— Goal —
Repeat all of the material below exactly as written, images excluded.
[Provided records start]
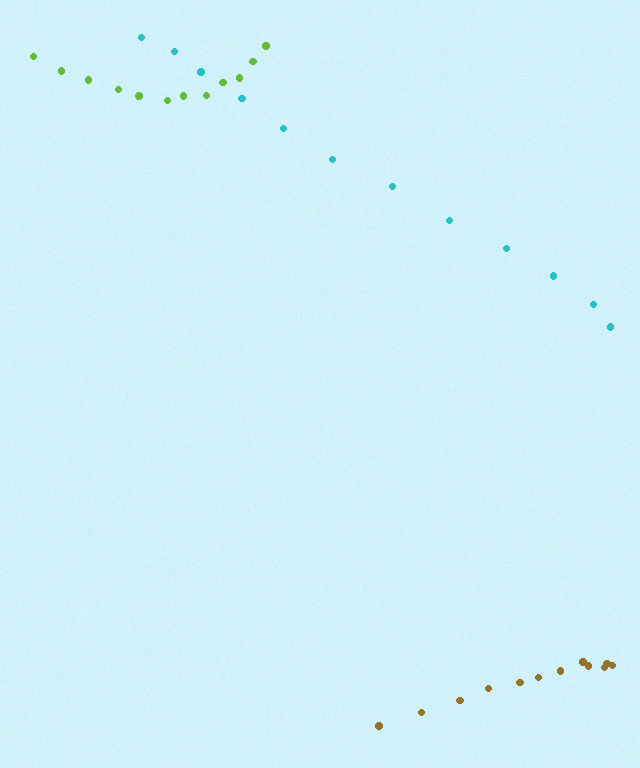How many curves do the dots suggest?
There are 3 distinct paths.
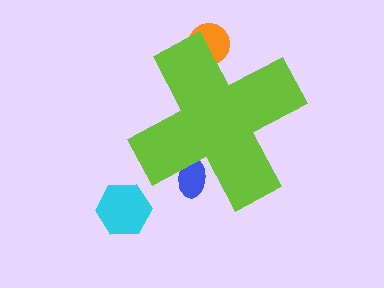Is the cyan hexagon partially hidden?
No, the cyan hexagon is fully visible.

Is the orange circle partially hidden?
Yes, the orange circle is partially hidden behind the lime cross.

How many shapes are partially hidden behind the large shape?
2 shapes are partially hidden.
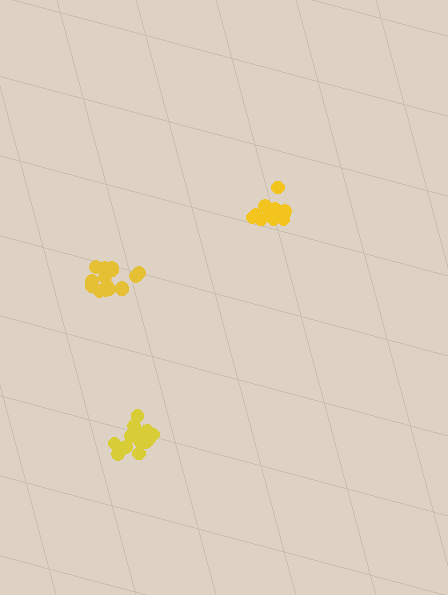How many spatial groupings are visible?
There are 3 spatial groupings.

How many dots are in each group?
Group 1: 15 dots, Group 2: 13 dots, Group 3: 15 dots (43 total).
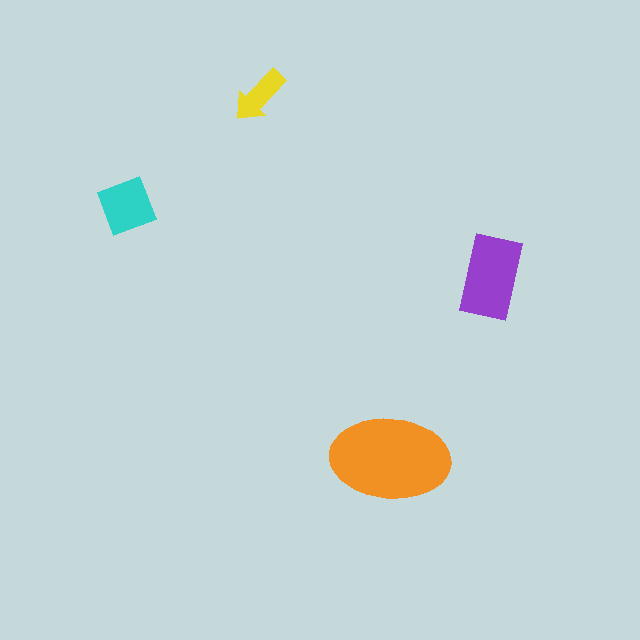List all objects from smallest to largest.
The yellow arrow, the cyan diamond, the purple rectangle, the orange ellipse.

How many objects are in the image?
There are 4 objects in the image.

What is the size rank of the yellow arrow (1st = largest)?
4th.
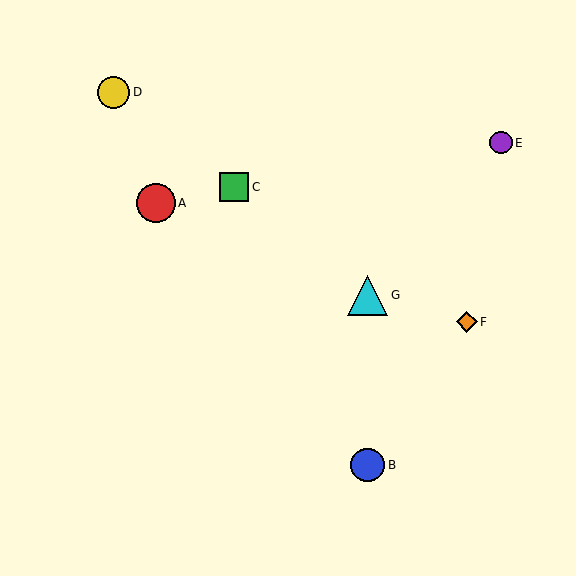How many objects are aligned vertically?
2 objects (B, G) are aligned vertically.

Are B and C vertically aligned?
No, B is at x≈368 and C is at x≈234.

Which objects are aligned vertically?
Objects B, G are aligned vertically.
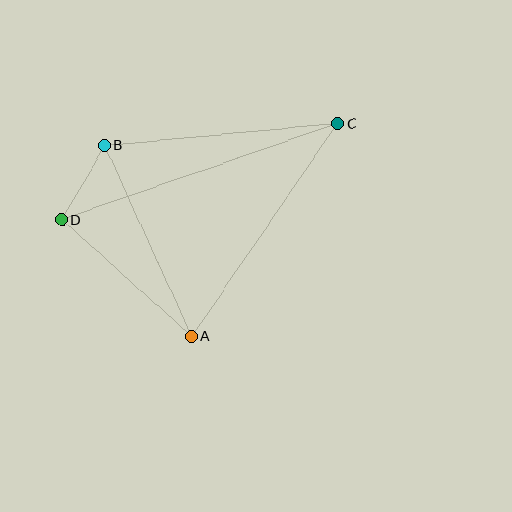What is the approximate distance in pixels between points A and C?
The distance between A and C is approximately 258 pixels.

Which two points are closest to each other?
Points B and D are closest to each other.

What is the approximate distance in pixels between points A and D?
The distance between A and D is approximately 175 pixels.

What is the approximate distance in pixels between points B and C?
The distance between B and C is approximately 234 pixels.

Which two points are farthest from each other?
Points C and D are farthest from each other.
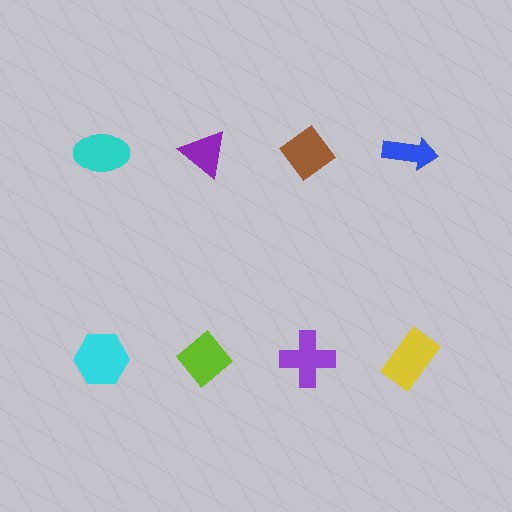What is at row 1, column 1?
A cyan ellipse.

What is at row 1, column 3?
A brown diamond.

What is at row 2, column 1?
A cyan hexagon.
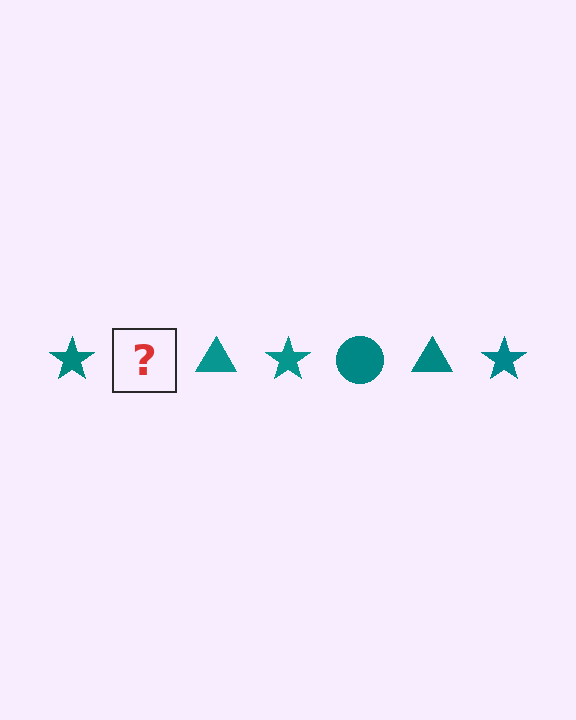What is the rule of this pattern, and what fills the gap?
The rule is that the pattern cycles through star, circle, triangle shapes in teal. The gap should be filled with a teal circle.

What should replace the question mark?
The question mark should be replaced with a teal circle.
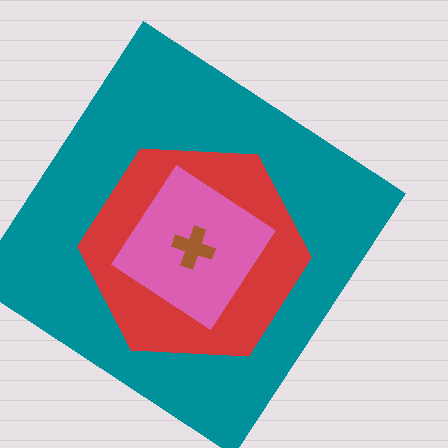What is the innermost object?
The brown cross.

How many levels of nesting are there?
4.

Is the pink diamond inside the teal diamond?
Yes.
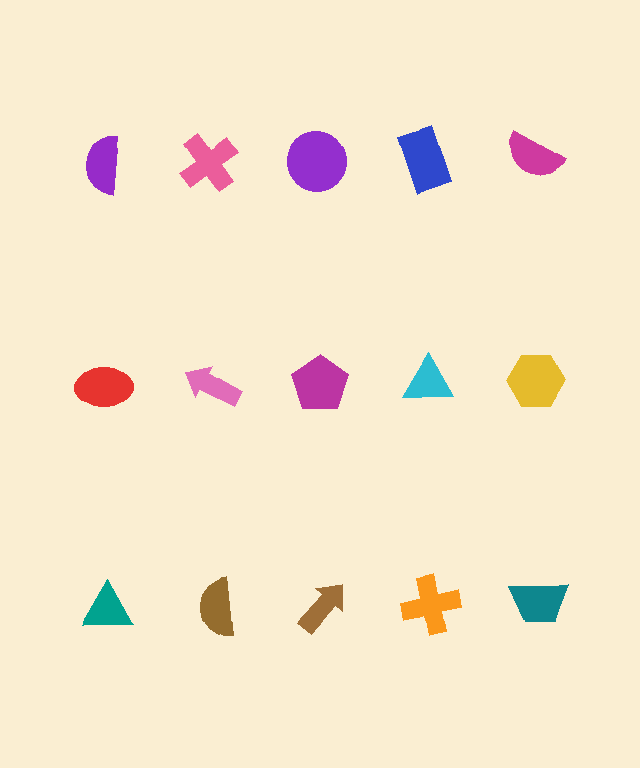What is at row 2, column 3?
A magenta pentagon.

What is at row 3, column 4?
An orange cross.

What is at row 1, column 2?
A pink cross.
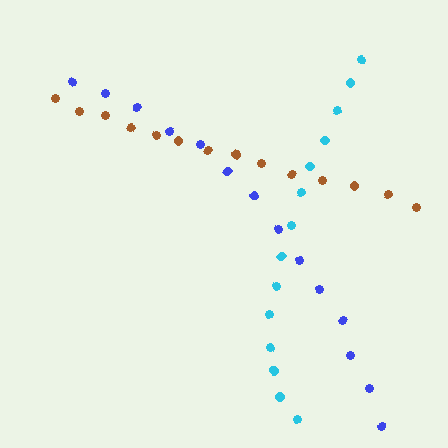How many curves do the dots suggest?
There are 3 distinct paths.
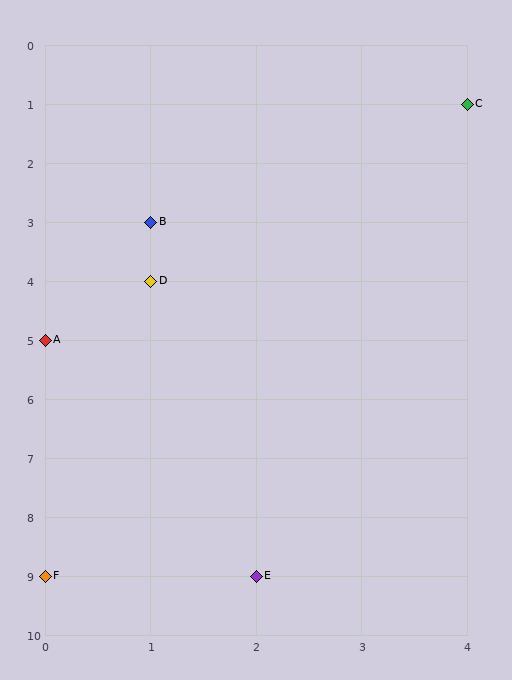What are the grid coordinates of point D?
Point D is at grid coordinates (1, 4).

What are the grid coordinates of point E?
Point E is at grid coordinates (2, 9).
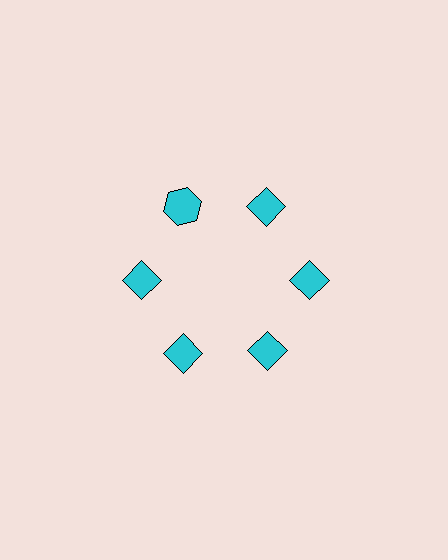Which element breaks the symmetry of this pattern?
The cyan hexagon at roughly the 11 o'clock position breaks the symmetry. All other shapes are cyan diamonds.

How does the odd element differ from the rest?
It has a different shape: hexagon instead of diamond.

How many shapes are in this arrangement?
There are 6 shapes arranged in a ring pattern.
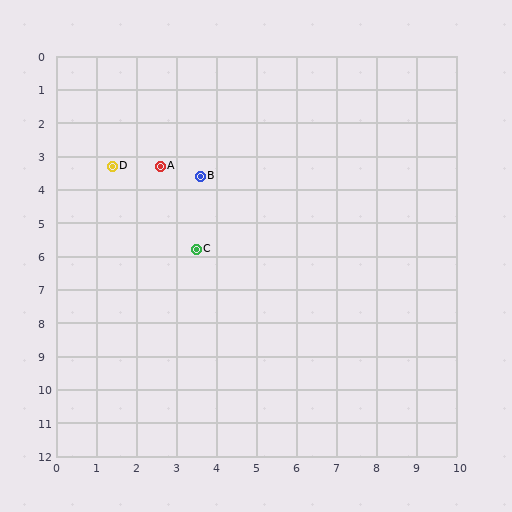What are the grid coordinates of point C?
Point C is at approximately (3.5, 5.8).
[Provided records end]
— Reply to the task —
How many curves do the dots suggest?
There are 3 distinct paths.
Is the cyan hexagon partially hidden?
No, the cyan hexagon is fully visible.

Is the orange circle partially hidden?
Yes, the orange circle is partially hidden behind the lime cross.

How many shapes are partially hidden behind the large shape?
2 shapes are partially hidden.
How many spatial groupings are visible?
There are 3 spatial groupings.

How many dots are in each group?
Group 1: 15 dots, Group 2: 13 dots, Group 3: 15 dots (43 total).
List all objects from smallest to largest.
The yellow arrow, the cyan diamond, the purple rectangle, the orange ellipse.

How many objects are in the image?
There are 4 objects in the image.

What is the size rank of the yellow arrow (1st = largest)?
4th.
How many objects are aligned vertically?
2 objects (B, G) are aligned vertically.

Are B and C vertically aligned?
No, B is at x≈368 and C is at x≈234.

Which objects are aligned vertically?
Objects B, G are aligned vertically.
What is the approximate distance in pixels between points A and C?
The distance between A and C is approximately 258 pixels.

Which two points are closest to each other?
Points B and D are closest to each other.

What is the approximate distance in pixels between points A and D?
The distance between A and D is approximately 175 pixels.

What is the approximate distance in pixels between points B and C?
The distance between B and C is approximately 234 pixels.

Which two points are farthest from each other?
Points C and D are farthest from each other.
What is at row 1, column 1?
A cyan ellipse.

What is at row 1, column 3?
A brown diamond.

What is at row 2, column 1?
A cyan hexagon.
What is the rule of this pattern, and what fills the gap?
The rule is that the pattern cycles through star, circle, triangle shapes in teal. The gap should be filled with a teal circle.

What should replace the question mark?
The question mark should be replaced with a teal circle.
What is the innermost object?
The brown cross.

How many levels of nesting are there?
4.

Is the pink diamond inside the teal diamond?
Yes.
What is at row 2, column 3?
A magenta pentagon.

What is at row 3, column 4?
An orange cross.

What is at row 1, column 2?
A pink cross.
How many curves do the dots suggest?
There are 3 distinct paths.
What are the grid coordinates of point D?
Point D is at grid coordinates (1, 4).

What are the grid coordinates of point E?
Point E is at grid coordinates (2, 9).
Which element breaks the symmetry of this pattern?
The cyan hexagon at roughly the 11 o'clock position breaks the symmetry. All other shapes are cyan diamonds.

How does the odd element differ from the rest?
It has a different shape: hexagon instead of diamond.

How many shapes are in this arrangement?
There are 6 shapes arranged in a ring pattern.
What are the grid coordinates of point C?
Point C is at approximately (3.5, 5.8).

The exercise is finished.